--- Material provided ---
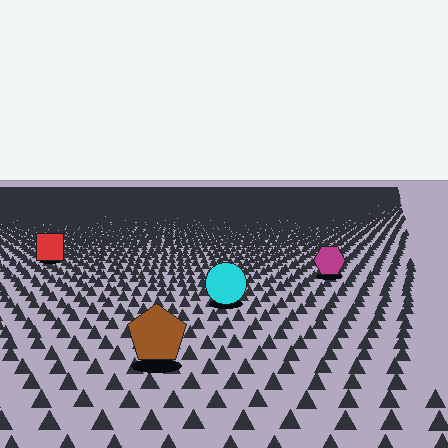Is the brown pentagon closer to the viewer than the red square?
Yes. The brown pentagon is closer — you can tell from the texture gradient: the ground texture is coarser near it.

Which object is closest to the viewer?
The brown pentagon is closest. The texture marks near it are larger and more spread out.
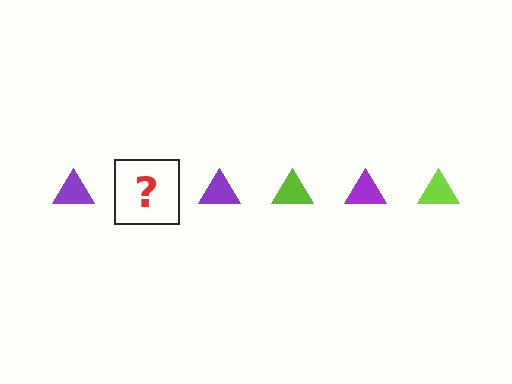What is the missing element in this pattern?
The missing element is a lime triangle.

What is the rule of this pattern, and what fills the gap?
The rule is that the pattern cycles through purple, lime triangles. The gap should be filled with a lime triangle.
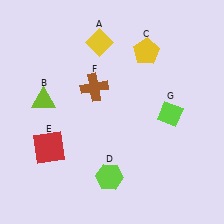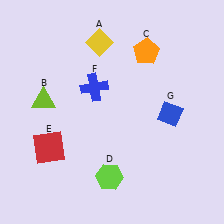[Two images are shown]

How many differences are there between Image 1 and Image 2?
There are 3 differences between the two images.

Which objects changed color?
C changed from yellow to orange. F changed from brown to blue. G changed from lime to blue.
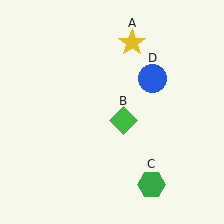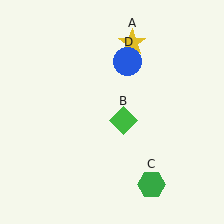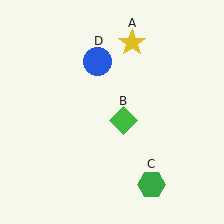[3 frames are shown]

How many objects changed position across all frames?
1 object changed position: blue circle (object D).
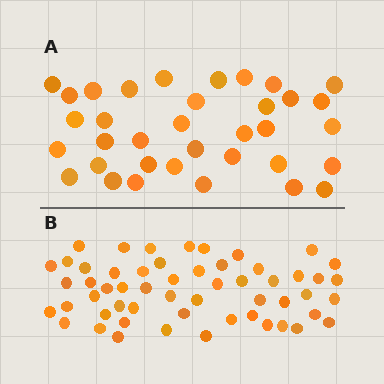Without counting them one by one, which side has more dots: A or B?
Region B (the bottom region) has more dots.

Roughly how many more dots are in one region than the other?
Region B has approximately 20 more dots than region A.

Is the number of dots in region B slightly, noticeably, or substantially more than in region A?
Region B has substantially more. The ratio is roughly 1.6 to 1.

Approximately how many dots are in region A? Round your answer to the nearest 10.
About 40 dots. (The exact count is 35, which rounds to 40.)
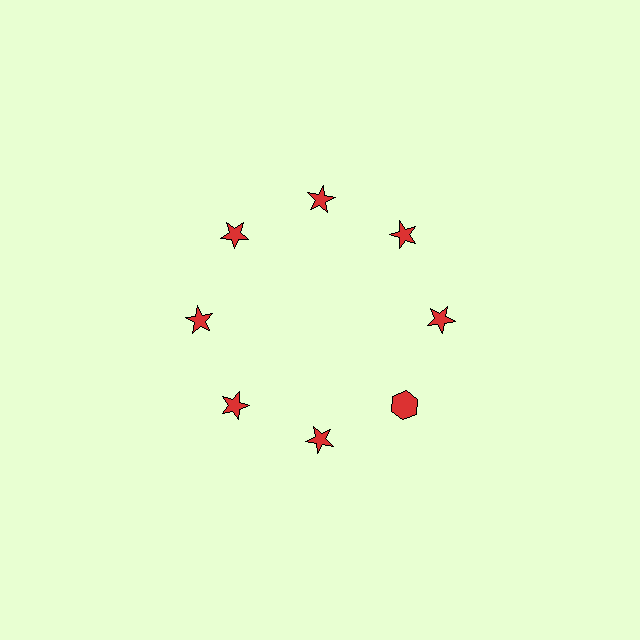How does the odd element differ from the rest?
It has a different shape: hexagon instead of star.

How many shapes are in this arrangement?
There are 8 shapes arranged in a ring pattern.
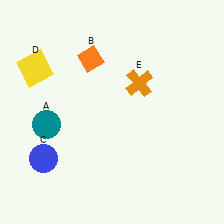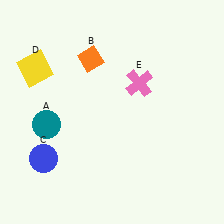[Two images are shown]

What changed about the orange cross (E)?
In Image 1, E is orange. In Image 2, it changed to pink.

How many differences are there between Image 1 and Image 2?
There is 1 difference between the two images.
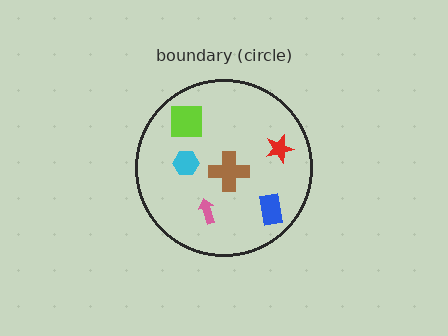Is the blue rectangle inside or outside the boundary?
Inside.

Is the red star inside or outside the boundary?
Inside.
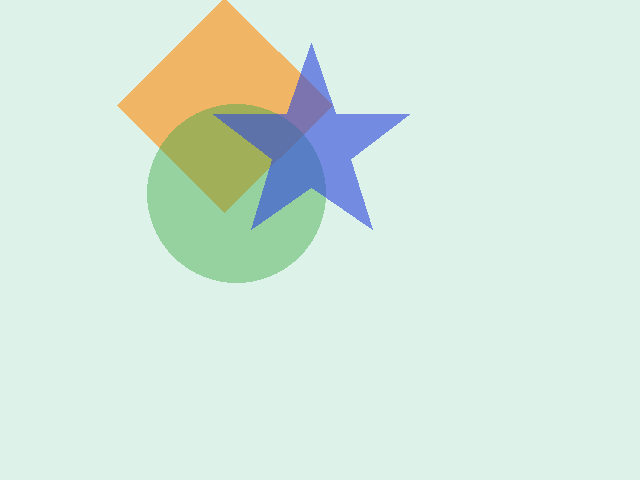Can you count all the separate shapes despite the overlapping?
Yes, there are 3 separate shapes.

--- Exercise objective ---
Leave the pictures out, and please copy only the lines from the one with "How does the" through the end of the listing.

--- Solution to this problem ---
How does the odd element differ from the rest?
It has a different shape: hexagon instead of star.

How many shapes are in this arrangement?
There are 8 shapes arranged in a ring pattern.
[Two images are shown]

What changed about the orange cross (E)?
In Image 1, E is orange. In Image 2, it changed to pink.

How many differences are there between Image 1 and Image 2?
There is 1 difference between the two images.
Is the blue rectangle inside or outside the boundary?
Inside.

Is the red star inside or outside the boundary?
Inside.
Can you count all the separate shapes despite the overlapping?
Yes, there are 3 separate shapes.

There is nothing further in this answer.